- [Short exercise]: Reproduce exactly the lines from the one containing "Which two points are closest to each other?" through the last line of the records below, both included. Leave out any pictures.

- [Extracted entries]:
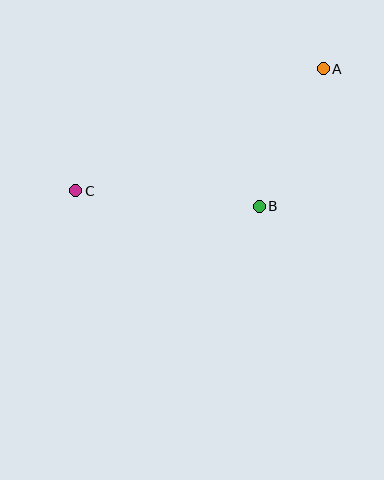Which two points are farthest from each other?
Points A and C are farthest from each other.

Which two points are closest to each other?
Points A and B are closest to each other.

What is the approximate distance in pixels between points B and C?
The distance between B and C is approximately 184 pixels.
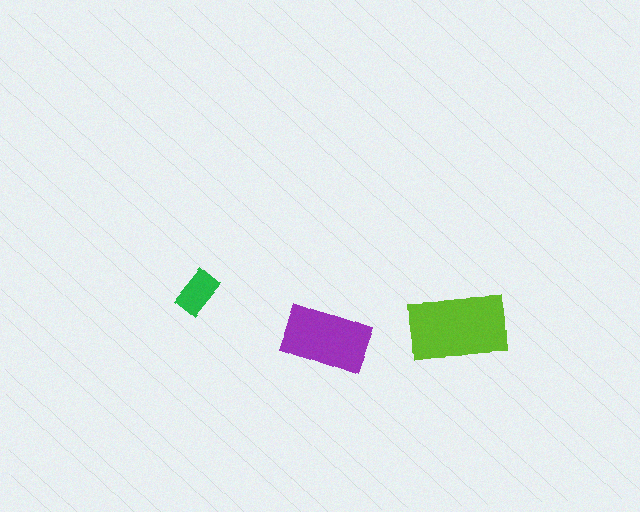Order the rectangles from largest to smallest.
the lime one, the purple one, the green one.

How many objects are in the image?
There are 3 objects in the image.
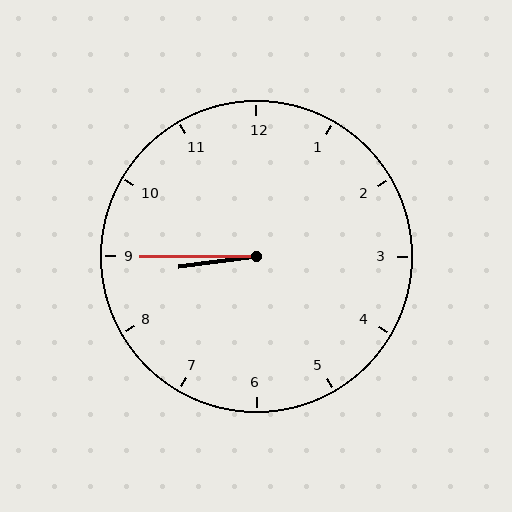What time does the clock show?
8:45.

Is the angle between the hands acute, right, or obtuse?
It is acute.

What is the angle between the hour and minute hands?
Approximately 8 degrees.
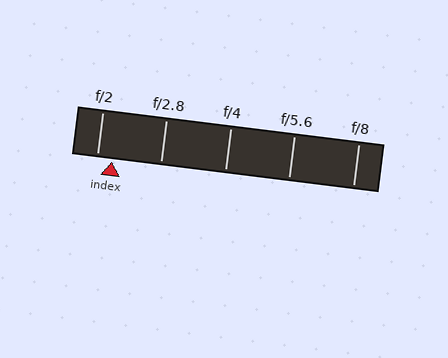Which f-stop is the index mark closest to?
The index mark is closest to f/2.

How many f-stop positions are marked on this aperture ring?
There are 5 f-stop positions marked.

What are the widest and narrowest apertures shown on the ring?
The widest aperture shown is f/2 and the narrowest is f/8.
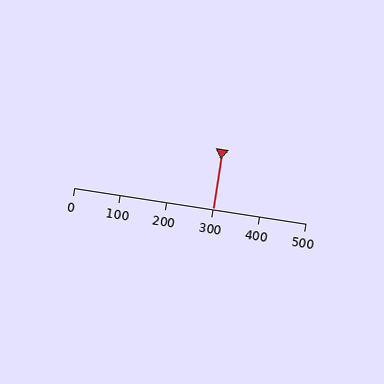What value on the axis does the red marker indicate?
The marker indicates approximately 300.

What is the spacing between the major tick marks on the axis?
The major ticks are spaced 100 apart.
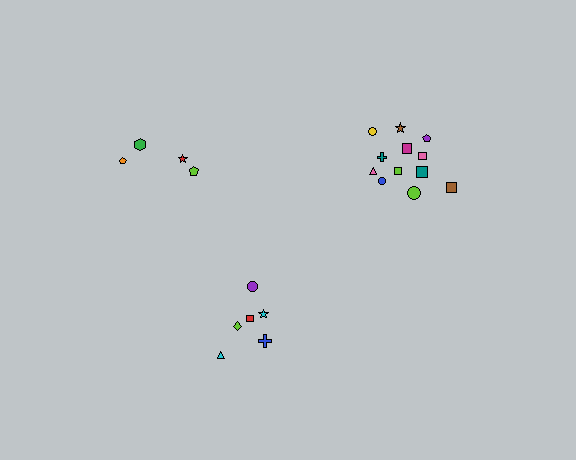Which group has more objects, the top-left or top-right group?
The top-right group.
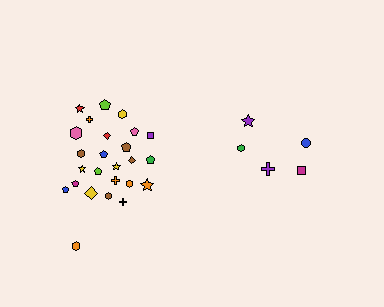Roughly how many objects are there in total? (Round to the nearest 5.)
Roughly 30 objects in total.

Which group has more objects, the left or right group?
The left group.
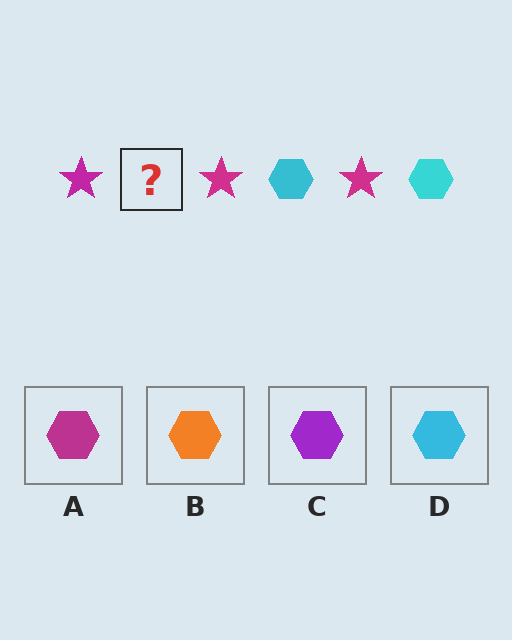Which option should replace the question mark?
Option D.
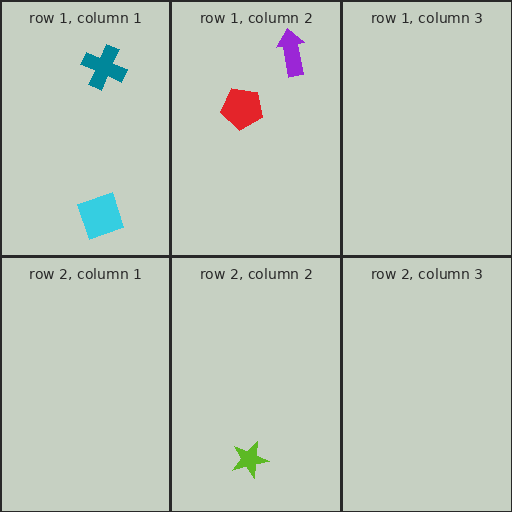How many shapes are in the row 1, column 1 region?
2.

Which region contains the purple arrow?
The row 1, column 2 region.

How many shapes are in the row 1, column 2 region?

- [The solution]:
Which two points are closest to each other?
Points A and B are closest to each other.

What is the approximate distance in pixels between points B and C?
The distance between B and C is approximately 184 pixels.
Order the rectangles from largest to smallest.
the lime one, the purple one, the green one.

How many objects are in the image?
There are 3 objects in the image.
What time does the clock show?
8:45.

Is the angle between the hands acute, right, or obtuse?
It is acute.

What is the angle between the hour and minute hands?
Approximately 8 degrees.
Which f-stop is the index mark closest to?
The index mark is closest to f/2.

How many f-stop positions are marked on this aperture ring?
There are 5 f-stop positions marked.

What are the widest and narrowest apertures shown on the ring?
The widest aperture shown is f/2 and the narrowest is f/8.
What value on the axis does the red marker indicate?
The marker indicates approximately 300.

What is the spacing between the major tick marks on the axis?
The major ticks are spaced 100 apart.
Which group has more objects, the top-left or top-right group?
The top-right group.
Roughly how many objects are there in total? (Round to the nearest 5.)
Roughly 30 objects in total.

Which group has more objects, the left or right group?
The left group.
Which option should replace the question mark?
Option D.
How many shapes are in the row 1, column 1 region?
2.

Which region contains the purple arrow?
The row 1, column 2 region.

How many shapes are in the row 1, column 2 region?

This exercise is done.